■ REQUIRED TASK ■
Output all of the entries below precisely as written.

◆ ◆ ◆

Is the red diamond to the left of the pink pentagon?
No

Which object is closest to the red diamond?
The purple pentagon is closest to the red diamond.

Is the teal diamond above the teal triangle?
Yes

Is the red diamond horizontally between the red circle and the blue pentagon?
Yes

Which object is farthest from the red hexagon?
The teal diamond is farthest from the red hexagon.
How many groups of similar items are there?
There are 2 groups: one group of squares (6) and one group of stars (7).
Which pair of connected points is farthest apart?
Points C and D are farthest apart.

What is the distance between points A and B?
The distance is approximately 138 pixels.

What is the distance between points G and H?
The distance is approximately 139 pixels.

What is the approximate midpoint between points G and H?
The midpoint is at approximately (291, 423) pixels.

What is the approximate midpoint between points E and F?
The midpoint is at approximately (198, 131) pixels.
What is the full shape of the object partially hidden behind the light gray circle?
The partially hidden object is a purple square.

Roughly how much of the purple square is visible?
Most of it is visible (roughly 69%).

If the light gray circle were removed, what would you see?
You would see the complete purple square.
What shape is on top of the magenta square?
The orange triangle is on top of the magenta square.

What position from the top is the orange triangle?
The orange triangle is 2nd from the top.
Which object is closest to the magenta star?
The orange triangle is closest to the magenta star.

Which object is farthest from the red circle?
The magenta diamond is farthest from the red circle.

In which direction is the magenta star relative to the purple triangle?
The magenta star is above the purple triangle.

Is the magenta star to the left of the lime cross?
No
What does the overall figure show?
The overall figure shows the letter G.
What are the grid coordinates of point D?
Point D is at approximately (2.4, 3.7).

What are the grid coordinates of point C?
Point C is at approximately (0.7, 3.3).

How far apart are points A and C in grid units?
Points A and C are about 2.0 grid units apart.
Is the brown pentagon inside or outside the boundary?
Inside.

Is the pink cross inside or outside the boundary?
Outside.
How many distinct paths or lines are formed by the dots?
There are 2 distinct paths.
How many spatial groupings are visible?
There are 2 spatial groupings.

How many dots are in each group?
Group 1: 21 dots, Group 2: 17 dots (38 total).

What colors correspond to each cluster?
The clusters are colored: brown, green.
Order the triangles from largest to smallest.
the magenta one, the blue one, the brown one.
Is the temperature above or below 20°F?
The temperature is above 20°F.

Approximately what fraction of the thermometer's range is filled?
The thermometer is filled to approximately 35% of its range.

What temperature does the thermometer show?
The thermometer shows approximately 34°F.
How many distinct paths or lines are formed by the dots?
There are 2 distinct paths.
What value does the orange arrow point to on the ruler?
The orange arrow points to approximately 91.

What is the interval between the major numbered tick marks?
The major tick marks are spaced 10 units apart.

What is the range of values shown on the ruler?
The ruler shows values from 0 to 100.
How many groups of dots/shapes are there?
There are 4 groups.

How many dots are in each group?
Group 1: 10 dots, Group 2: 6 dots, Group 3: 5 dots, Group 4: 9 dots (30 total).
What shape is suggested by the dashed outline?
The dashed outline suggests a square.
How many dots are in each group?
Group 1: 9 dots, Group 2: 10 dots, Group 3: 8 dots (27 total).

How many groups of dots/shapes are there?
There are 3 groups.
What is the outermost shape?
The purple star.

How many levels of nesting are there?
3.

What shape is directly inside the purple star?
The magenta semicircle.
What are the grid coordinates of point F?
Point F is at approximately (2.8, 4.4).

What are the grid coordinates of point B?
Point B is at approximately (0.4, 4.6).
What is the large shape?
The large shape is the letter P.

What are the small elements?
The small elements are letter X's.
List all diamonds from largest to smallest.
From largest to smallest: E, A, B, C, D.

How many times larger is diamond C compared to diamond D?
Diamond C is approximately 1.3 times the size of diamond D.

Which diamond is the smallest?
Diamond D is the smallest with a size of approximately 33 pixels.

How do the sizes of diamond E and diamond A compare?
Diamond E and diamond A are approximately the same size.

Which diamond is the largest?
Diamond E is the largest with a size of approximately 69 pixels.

◆ ◆ ◆

■ TASK SOLUTION ■
Is the red diamond to the left of the pink pentagon?
No

Which object is closest to the red diamond?
The purple pentagon is closest to the red diamond.

Is the teal diamond above the teal triangle?
Yes

Is the red diamond horizontally between the red circle and the blue pentagon?
Yes

Which object is farthest from the red hexagon?
The teal diamond is farthest from the red hexagon.
How many groups of similar items are there?
There are 2 groups: one group of squares (6) and one group of stars (7).
Which pair of connected points is farthest apart?
Points C and D are farthest apart.

What is the distance between points A and B?
The distance is approximately 138 pixels.

What is the distance between points G and H?
The distance is approximately 139 pixels.

What is the approximate midpoint between points G and H?
The midpoint is at approximately (291, 423) pixels.

What is the approximate midpoint between points E and F?
The midpoint is at approximately (198, 131) pixels.
What is the full shape of the object partially hidden behind the light gray circle?
The partially hidden object is a purple square.

Roughly how much of the purple square is visible?
Most of it is visible (roughly 69%).

If the light gray circle were removed, what would you see?
You would see the complete purple square.
What shape is on top of the magenta square?
The orange triangle is on top of the magenta square.

What position from the top is the orange triangle?
The orange triangle is 2nd from the top.
Which object is closest to the magenta star?
The orange triangle is closest to the magenta star.

Which object is farthest from the red circle?
The magenta diamond is farthest from the red circle.

In which direction is the magenta star relative to the purple triangle?
The magenta star is above the purple triangle.

Is the magenta star to the left of the lime cross?
No
What does the overall figure show?
The overall figure shows the letter G.
What are the grid coordinates of point D?
Point D is at approximately (2.4, 3.7).

What are the grid coordinates of point C?
Point C is at approximately (0.7, 3.3).

How far apart are points A and C in grid units?
Points A and C are about 2.0 grid units apart.
Is the brown pentagon inside or outside the boundary?
Inside.

Is the pink cross inside or outside the boundary?
Outside.
How many distinct paths or lines are formed by the dots?
There are 2 distinct paths.
How many spatial groupings are visible?
There are 2 spatial groupings.

How many dots are in each group?
Group 1: 21 dots, Group 2: 17 dots (38 total).

What colors correspond to each cluster?
The clusters are colored: brown, green.
Order the triangles from largest to smallest.
the magenta one, the blue one, the brown one.
Is the temperature above or below 20°F?
The temperature is above 20°F.

Approximately what fraction of the thermometer's range is filled?
The thermometer is filled to approximately 35% of its range.

What temperature does the thermometer show?
The thermometer shows approximately 34°F.
How many distinct paths or lines are formed by the dots?
There are 2 distinct paths.
What value does the orange arrow point to on the ruler?
The orange arrow points to approximately 91.

What is the interval between the major numbered tick marks?
The major tick marks are spaced 10 units apart.

What is the range of values shown on the ruler?
The ruler shows values from 0 to 100.
How many groups of dots/shapes are there?
There are 4 groups.

How many dots are in each group?
Group 1: 10 dots, Group 2: 6 dots, Group 3: 5 dots, Group 4: 9 dots (30 total).
What shape is suggested by the dashed outline?
The dashed outline suggests a square.
How many dots are in each group?
Group 1: 9 dots, Group 2: 10 dots, Group 3: 8 dots (27 total).

How many groups of dots/shapes are there?
There are 3 groups.
What is the outermost shape?
The purple star.

How many levels of nesting are there?
3.

What shape is directly inside the purple star?
The magenta semicircle.
What are the grid coordinates of point F?
Point F is at approximately (2.8, 4.4).

What are the grid coordinates of point B?
Point B is at approximately (0.4, 4.6).
What is the large shape?
The large shape is the letter P.

What are the small elements?
The small elements are letter X's.
List all diamonds from largest to smallest.
From largest to smallest: E, A, B, C, D.

How many times larger is diamond C compared to diamond D?
Diamond C is approximately 1.3 times the size of diamond D.

Which diamond is the smallest?
Diamond D is the smallest with a size of approximately 33 pixels.

How do the sizes of diamond E and diamond A compare?
Diamond E and diamond A are approximately the same size.

Which diamond is the largest?
Diamond E is the largest with a size of approximately 69 pixels.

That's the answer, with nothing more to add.